What you need to do: Without including the pictures, copy out every line below.

Geometric figure dataset entries:
+ + +

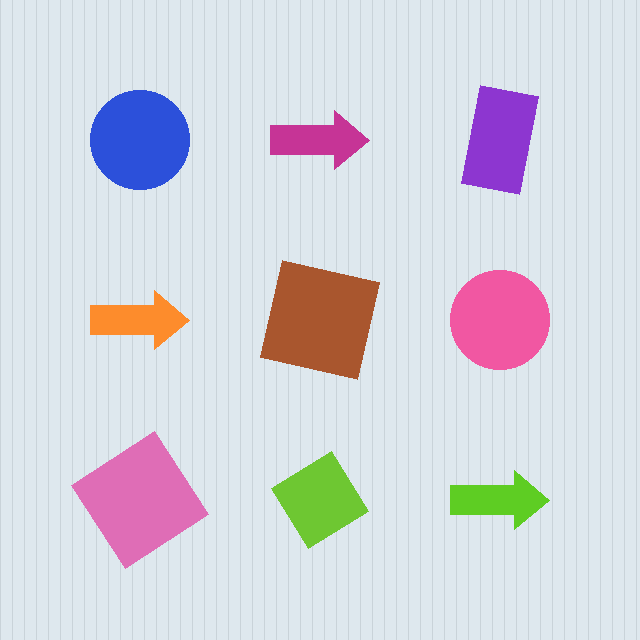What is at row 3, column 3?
A lime arrow.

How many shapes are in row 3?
3 shapes.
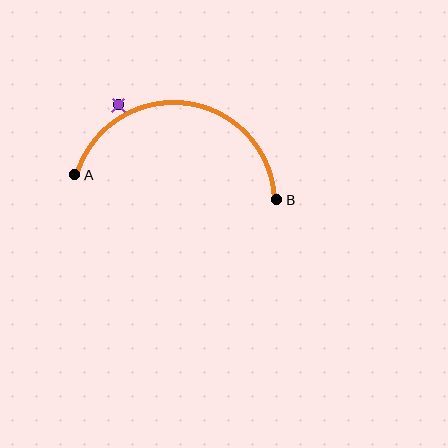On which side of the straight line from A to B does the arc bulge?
The arc bulges above the straight line connecting A and B.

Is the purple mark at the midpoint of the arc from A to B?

+ + +

Solution to this exercise:
What is at row 3, column 3?
A lime arrow.

How many shapes are in row 3?
3 shapes.
On which side of the straight line from A to B does the arc bulge?
The arc bulges above the straight line connecting A and B.

Is the purple mark at the midpoint of the arc from A to B?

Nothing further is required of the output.